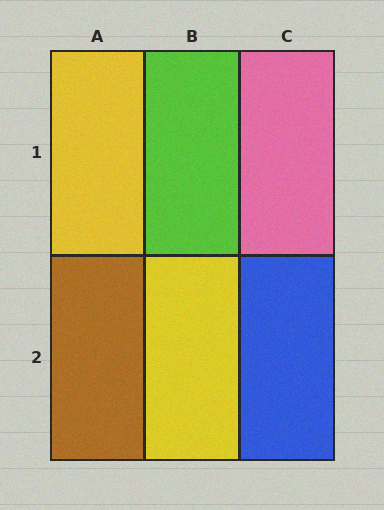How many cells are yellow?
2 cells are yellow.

...

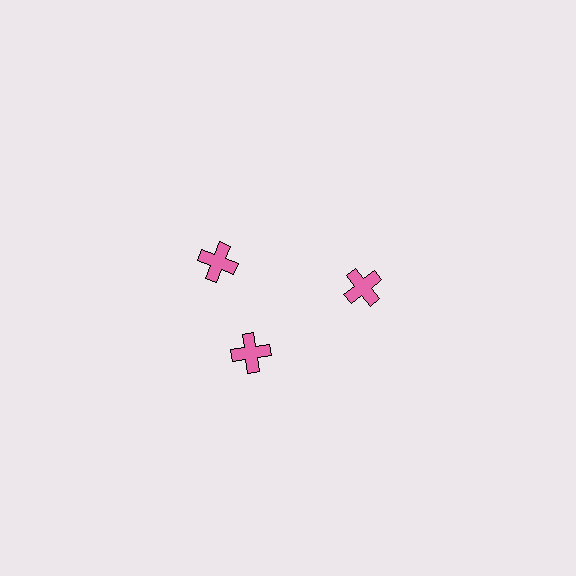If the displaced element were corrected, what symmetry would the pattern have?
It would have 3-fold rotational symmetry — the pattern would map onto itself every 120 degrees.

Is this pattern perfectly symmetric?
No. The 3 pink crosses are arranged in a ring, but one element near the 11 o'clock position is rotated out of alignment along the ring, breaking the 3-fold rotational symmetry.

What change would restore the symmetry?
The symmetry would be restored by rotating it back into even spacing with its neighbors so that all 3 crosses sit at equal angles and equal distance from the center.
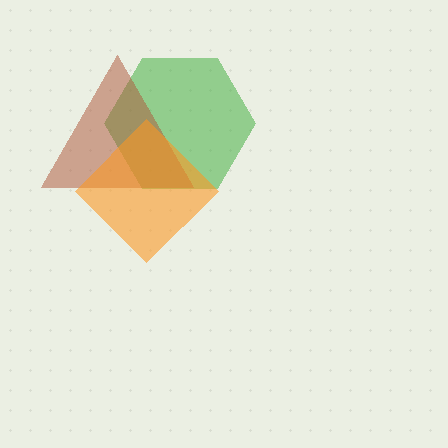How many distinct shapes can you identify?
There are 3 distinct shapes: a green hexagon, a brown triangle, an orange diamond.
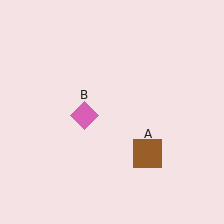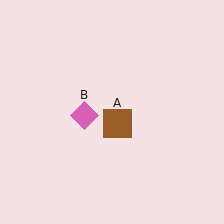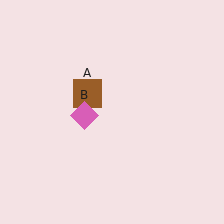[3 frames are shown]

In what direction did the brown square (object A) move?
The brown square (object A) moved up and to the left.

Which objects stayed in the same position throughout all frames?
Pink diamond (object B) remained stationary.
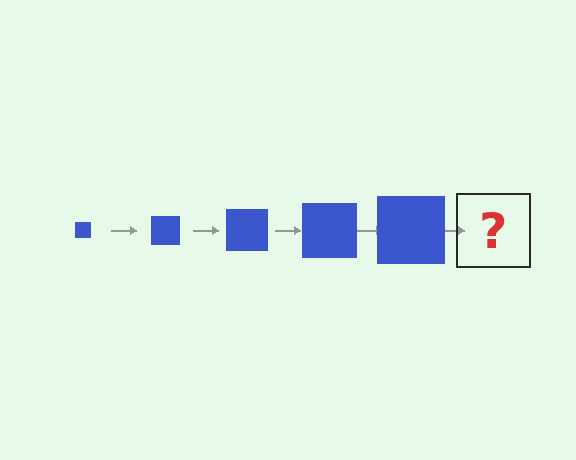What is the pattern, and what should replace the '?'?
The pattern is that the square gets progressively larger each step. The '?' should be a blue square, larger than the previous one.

* **Your goal**: Everything from the line with "What change would restore the symmetry?" down to the line with "[3 frames are shown]" in the data above should be copied exactly, with both end lines kept and the pictures left out.

* **Task result**:
What change would restore the symmetry?
The symmetry would be restored by rotating it back into even spacing with its neighbors so that all 3 crosses sit at equal angles and equal distance from the center.
How many distinct shapes can you identify?
There are 3 distinct shapes: a green hexagon, a brown triangle, an orange diamond.
[3 frames are shown]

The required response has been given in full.